WHAT IS REQUIRED:
Look through the entries below and extract exactly the lines from the one containing "Which object is closest to the viewer?" through the one containing "Which region contains the orange circle?", ends included.

[Records from a dataset]
= = =

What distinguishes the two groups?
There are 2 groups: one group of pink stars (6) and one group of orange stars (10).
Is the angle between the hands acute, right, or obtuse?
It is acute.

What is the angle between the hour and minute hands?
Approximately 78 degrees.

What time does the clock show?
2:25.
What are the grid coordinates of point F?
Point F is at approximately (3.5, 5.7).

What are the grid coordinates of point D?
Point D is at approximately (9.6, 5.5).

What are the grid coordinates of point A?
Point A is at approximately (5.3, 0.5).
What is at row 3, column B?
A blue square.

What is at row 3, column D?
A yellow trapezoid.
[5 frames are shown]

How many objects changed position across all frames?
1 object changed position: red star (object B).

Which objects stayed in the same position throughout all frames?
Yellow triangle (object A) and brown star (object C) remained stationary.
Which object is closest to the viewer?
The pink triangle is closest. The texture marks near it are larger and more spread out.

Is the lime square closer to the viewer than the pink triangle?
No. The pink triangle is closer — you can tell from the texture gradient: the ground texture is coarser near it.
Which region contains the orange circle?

= = =

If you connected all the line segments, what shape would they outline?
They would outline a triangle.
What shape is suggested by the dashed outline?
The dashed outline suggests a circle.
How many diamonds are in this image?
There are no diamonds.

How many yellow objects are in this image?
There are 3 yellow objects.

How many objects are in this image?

= = =

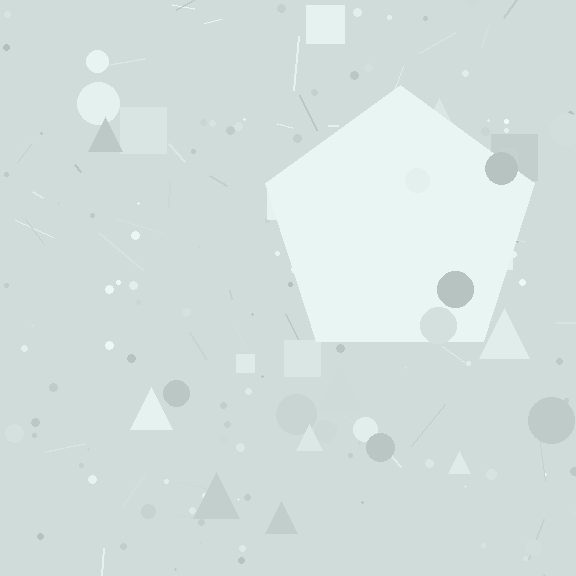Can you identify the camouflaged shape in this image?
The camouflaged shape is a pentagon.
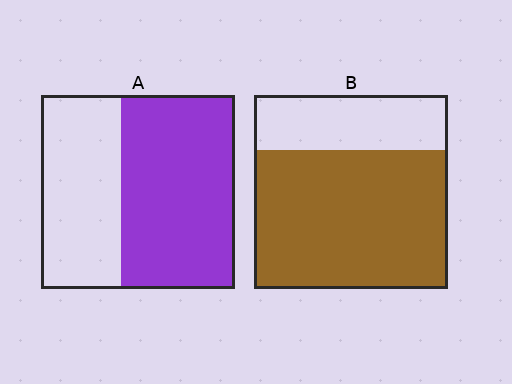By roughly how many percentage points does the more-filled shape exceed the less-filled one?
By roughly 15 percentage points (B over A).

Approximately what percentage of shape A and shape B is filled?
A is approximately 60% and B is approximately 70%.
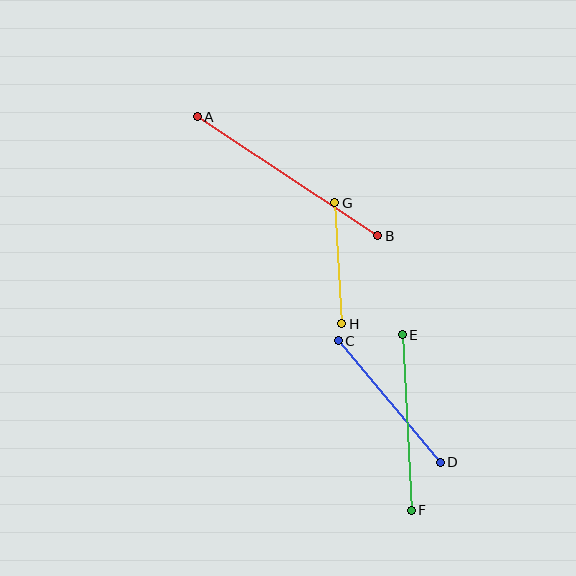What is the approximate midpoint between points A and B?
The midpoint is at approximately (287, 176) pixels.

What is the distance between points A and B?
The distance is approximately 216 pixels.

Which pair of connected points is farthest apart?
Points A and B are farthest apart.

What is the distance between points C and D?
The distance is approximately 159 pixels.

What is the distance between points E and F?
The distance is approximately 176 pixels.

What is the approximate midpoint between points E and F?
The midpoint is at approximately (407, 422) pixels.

= = =

SOLUTION TO THIS TASK:
Which object is closest to the viewer?
The pink triangle is closest. The texture marks near it are larger and more spread out.

Is the lime square closer to the viewer than the pink triangle?
No. The pink triangle is closer — you can tell from the texture gradient: the ground texture is coarser near it.
Which region contains the orange circle?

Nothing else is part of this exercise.